[Start]
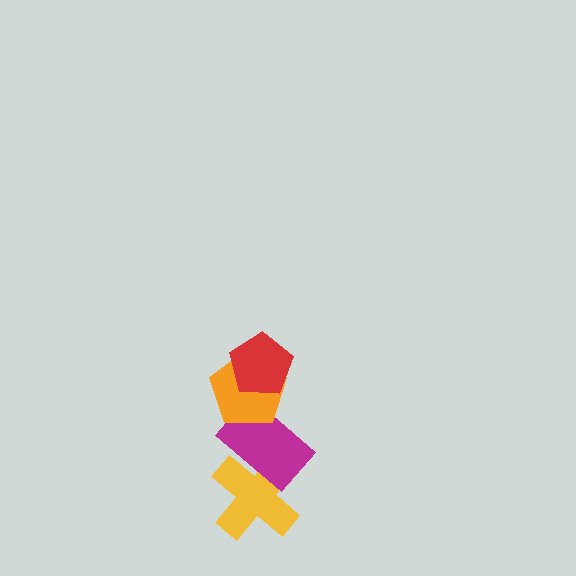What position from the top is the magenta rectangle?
The magenta rectangle is 3rd from the top.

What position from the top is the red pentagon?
The red pentagon is 1st from the top.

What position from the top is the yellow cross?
The yellow cross is 4th from the top.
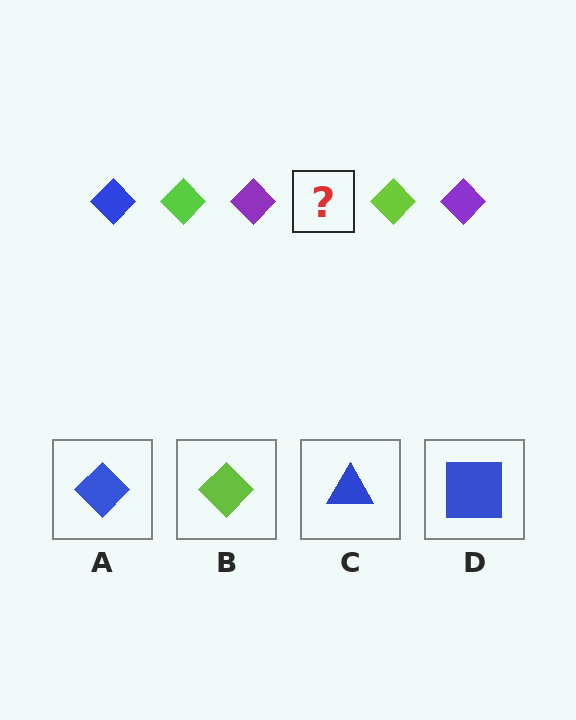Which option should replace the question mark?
Option A.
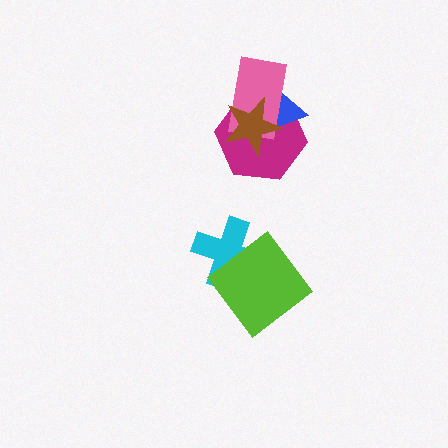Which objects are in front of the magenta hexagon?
3 objects cover part of the magenta hexagon: the blue triangle, the pink rectangle and the brown star.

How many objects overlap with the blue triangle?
3 objects overlap with the blue triangle.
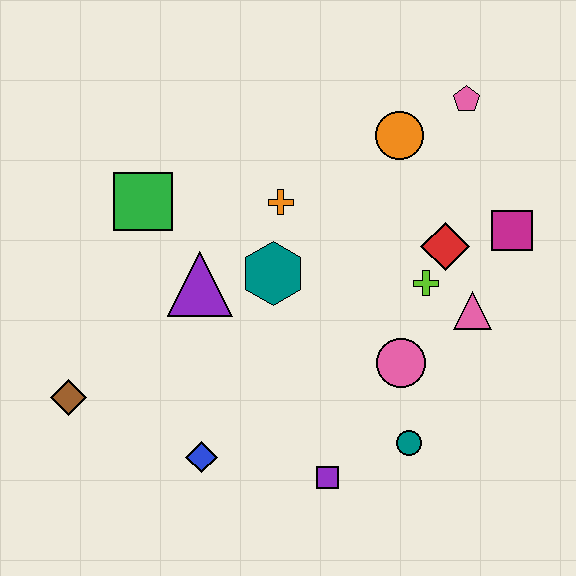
[End]
▸ Given instruction: Excluding the pictures, reproduce every entry exactly as given.

▸ Response to the exercise:
What position from the top is the magenta rectangle?
The magenta rectangle is 3rd from the top.

What position from the top is the red pentagon?
The red pentagon is 1st from the top.

What position from the top is the yellow cross?
The yellow cross is 4th from the top.
Which option should replace the question mark?
Option A.
Which objects are in front of the magenta hexagon?
3 objects cover part of the magenta hexagon: the blue triangle, the pink rectangle and the brown star.

How many objects overlap with the blue triangle?
3 objects overlap with the blue triangle.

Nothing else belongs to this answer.